> _GIVEN PROBLEM_: Can the data below be echoed back word for word?

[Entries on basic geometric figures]
◆ ◆ ◆ ◆ ◆ ◆ ◆

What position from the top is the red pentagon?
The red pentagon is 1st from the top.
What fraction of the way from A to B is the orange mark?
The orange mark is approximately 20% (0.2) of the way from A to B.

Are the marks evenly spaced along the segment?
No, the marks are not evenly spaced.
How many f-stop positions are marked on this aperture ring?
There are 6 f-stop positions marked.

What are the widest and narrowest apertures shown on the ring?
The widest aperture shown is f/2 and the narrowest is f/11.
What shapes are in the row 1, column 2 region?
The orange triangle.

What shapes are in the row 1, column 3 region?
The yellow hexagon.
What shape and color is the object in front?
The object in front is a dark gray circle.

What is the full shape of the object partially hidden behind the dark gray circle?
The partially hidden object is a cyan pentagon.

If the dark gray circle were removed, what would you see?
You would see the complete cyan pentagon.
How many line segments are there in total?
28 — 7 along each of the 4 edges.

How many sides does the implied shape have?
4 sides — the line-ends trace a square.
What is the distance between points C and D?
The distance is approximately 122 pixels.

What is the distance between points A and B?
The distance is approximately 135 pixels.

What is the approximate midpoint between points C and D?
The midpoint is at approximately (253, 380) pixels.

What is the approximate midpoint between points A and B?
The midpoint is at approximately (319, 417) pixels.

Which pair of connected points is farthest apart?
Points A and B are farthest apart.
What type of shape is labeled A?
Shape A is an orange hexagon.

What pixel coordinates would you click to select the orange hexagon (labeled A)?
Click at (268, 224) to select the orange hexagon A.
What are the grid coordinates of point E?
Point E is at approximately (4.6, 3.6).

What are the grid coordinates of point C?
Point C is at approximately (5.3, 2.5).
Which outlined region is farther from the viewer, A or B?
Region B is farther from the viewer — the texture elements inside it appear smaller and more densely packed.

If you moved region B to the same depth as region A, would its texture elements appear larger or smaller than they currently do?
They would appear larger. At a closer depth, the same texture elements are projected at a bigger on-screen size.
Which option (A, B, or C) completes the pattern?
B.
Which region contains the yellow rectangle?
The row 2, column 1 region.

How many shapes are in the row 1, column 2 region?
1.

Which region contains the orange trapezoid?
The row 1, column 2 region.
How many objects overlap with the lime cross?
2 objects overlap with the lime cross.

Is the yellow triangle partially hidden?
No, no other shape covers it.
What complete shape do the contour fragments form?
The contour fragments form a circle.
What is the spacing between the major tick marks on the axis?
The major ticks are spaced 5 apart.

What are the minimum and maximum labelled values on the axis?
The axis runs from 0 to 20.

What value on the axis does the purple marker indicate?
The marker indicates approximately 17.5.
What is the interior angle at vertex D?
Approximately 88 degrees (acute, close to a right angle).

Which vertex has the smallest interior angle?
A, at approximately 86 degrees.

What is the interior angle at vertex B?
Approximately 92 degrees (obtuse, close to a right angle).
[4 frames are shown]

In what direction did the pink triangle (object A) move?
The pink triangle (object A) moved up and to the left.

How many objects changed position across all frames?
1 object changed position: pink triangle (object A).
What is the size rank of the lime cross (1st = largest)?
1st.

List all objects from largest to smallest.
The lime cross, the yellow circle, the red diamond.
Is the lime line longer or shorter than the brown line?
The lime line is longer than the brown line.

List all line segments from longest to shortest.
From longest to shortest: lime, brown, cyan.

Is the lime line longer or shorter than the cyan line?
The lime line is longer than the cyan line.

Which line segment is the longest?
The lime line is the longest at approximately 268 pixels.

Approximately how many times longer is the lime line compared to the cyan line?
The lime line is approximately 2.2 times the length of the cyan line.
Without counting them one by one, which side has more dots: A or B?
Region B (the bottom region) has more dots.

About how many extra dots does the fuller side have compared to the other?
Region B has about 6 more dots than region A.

◆ ◆ ◆ ◆ ◆ ◆ ◆

> _EXERCISE ANSWER_:
What position from the top is the red pentagon?
The red pentagon is 1st from the top.
What fraction of the way from A to B is the orange mark?
The orange mark is approximately 20% (0.2) of the way from A to B.

Are the marks evenly spaced along the segment?
No, the marks are not evenly spaced.
How many f-stop positions are marked on this aperture ring?
There are 6 f-stop positions marked.

What are the widest and narrowest apertures shown on the ring?
The widest aperture shown is f/2 and the narrowest is f/11.
What shapes are in the row 1, column 2 region?
The orange triangle.

What shapes are in the row 1, column 3 region?
The yellow hexagon.
What shape and color is the object in front?
The object in front is a dark gray circle.

What is the full shape of the object partially hidden behind the dark gray circle?
The partially hidden object is a cyan pentagon.

If the dark gray circle were removed, what would you see?
You would see the complete cyan pentagon.
How many line segments are there in total?
28 — 7 along each of the 4 edges.

How many sides does the implied shape have?
4 sides — the line-ends trace a square.
What is the distance between points C and D?
The distance is approximately 122 pixels.

What is the distance between points A and B?
The distance is approximately 135 pixels.

What is the approximate midpoint between points C and D?
The midpoint is at approximately (253, 380) pixels.

What is the approximate midpoint between points A and B?
The midpoint is at approximately (319, 417) pixels.

Which pair of connected points is farthest apart?
Points A and B are farthest apart.
What type of shape is labeled A?
Shape A is an orange hexagon.

What pixel coordinates would you click to select the orange hexagon (labeled A)?
Click at (268, 224) to select the orange hexagon A.
What are the grid coordinates of point E?
Point E is at approximately (4.6, 3.6).

What are the grid coordinates of point C?
Point C is at approximately (5.3, 2.5).
Which outlined region is farther from the viewer, A or B?
Region B is farther from the viewer — the texture elements inside it appear smaller and more densely packed.

If you moved region B to the same depth as region A, would its texture elements appear larger or smaller than they currently do?
They would appear larger. At a closer depth, the same texture elements are projected at a bigger on-screen size.
Which option (A, B, or C) completes the pattern?
B.
Which region contains the yellow rectangle?
The row 2, column 1 region.

How many shapes are in the row 1, column 2 region?
1.

Which region contains the orange trapezoid?
The row 1, column 2 region.
How many objects overlap with the lime cross?
2 objects overlap with the lime cross.

Is the yellow triangle partially hidden?
No, no other shape covers it.
What complete shape do the contour fragments form?
The contour fragments form a circle.
What is the spacing between the major tick marks on the axis?
The major ticks are spaced 5 apart.

What are the minimum and maximum labelled values on the axis?
The axis runs from 0 to 20.

What value on the axis does the purple marker indicate?
The marker indicates approximately 17.5.
What is the interior angle at vertex D?
Approximately 88 degrees (acute, close to a right angle).

Which vertex has the smallest interior angle?
A, at approximately 86 degrees.

What is the interior angle at vertex B?
Approximately 92 degrees (obtuse, close to a right angle).
[4 frames are shown]

In what direction did the pink triangle (object A) move?
The pink triangle (object A) moved up and to the left.

How many objects changed position across all frames?
1 object changed position: pink triangle (object A).
What is the size rank of the lime cross (1st = largest)?
1st.

List all objects from largest to smallest.
The lime cross, the yellow circle, the red diamond.
Is the lime line longer or shorter than the brown line?
The lime line is longer than the brown line.

List all line segments from longest to shortest.
From longest to shortest: lime, brown, cyan.

Is the lime line longer or shorter than the cyan line?
The lime line is longer than the cyan line.

Which line segment is the longest?
The lime line is the longest at approximately 268 pixels.

Approximately how many times longer is the lime line compared to the cyan line?
The lime line is approximately 2.2 times the length of the cyan line.
Without counting them one by one, which side has more dots: A or B?
Region B (the bottom region) has more dots.

About how many extra dots does the fuller side have compared to the other?
Region B has about 6 more dots than region A.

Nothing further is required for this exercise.